Shape question data
####

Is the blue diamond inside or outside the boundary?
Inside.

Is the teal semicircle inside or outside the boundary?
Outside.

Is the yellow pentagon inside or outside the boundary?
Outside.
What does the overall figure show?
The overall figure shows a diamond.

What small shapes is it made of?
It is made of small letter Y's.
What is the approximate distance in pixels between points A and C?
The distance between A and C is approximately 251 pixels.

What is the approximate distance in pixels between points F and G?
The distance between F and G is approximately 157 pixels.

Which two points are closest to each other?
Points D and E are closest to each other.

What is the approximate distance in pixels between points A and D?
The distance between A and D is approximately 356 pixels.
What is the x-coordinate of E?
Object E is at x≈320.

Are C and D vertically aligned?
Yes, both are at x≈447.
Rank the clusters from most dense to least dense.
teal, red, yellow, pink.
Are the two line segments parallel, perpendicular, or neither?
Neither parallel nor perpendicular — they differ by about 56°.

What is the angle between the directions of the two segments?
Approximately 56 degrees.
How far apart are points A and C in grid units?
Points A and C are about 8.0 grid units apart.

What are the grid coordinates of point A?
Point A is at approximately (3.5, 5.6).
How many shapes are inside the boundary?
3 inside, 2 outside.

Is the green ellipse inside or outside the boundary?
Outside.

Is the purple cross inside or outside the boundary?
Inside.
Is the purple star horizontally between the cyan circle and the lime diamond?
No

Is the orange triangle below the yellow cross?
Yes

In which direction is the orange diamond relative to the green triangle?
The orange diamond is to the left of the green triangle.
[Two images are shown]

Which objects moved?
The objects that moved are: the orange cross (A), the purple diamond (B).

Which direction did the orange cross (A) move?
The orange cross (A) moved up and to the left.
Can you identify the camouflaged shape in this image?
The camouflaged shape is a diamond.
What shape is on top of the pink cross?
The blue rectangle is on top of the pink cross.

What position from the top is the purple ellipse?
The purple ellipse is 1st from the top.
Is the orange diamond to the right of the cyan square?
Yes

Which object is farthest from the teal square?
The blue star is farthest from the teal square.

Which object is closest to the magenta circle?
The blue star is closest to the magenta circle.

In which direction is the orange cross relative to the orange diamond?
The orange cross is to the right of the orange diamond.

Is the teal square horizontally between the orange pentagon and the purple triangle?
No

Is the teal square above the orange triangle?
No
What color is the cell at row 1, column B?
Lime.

####

**Your objective**
Would you restate each of the entries word for word?

**The solution**
Is the blue diamond inside or outside the boundary?
Inside.

Is the teal semicircle inside or outside the boundary?
Outside.

Is the yellow pentagon inside or outside the boundary?
Outside.
What does the overall figure show?
The overall figure shows a diamond.

What small shapes is it made of?
It is made of small letter Y's.
What is the approximate distance in pixels between points A and C?
The distance between A and C is approximately 251 pixels.

What is the approximate distance in pixels between points F and G?
The distance between F and G is approximately 157 pixels.

Which two points are closest to each other?
Points D and E are closest to each other.

What is the approximate distance in pixels between points A and D?
The distance between A and D is approximately 356 pixels.
What is the x-coordinate of E?
Object E is at x≈320.

Are C and D vertically aligned?
Yes, both are at x≈447.
Rank the clusters from most dense to least dense.
teal, red, yellow, pink.
Are the two line segments parallel, perpendicular, or neither?
Neither parallel nor perpendicular — they differ by about 56°.

What is the angle between the directions of the two segments?
Approximately 56 degrees.
How far apart are points A and C in grid units?
Points A and C are about 8.0 grid units apart.

What are the grid coordinates of point A?
Point A is at approximately (3.5, 5.6).
How many shapes are inside the boundary?
3 inside, 2 outside.

Is the green ellipse inside or outside the boundary?
Outside.

Is the purple cross inside or outside the boundary?
Inside.
Is the purple star horizontally between the cyan circle and the lime diamond?
No

Is the orange triangle below the yellow cross?
Yes

In which direction is the orange diamond relative to the green triangle?
The orange diamond is to the left of the green triangle.
[Two images are shown]

Which objects moved?
The objects that moved are: the orange cross (A), the purple diamond (B).

Which direction did the orange cross (A) move?
The orange cross (A) moved up and to the left.
Can you identify the camouflaged shape in this image?
The camouflaged shape is a diamond.
What shape is on top of the pink cross?
The blue rectangle is on top of the pink cross.

What position from the top is the purple ellipse?
The purple ellipse is 1st from the top.
Is the orange diamond to the right of the cyan square?
Yes

Which object is farthest from the teal square?
The blue star is farthest from the teal square.

Which object is closest to the magenta circle?
The blue star is closest to the magenta circle.

In which direction is the orange cross relative to the orange diamond?
The orange cross is to the right of the orange diamond.

Is the teal square horizontally between the orange pentagon and the purple triangle?
No

Is the teal square above the orange triangle?
No
What color is the cell at row 1, column B?
Lime.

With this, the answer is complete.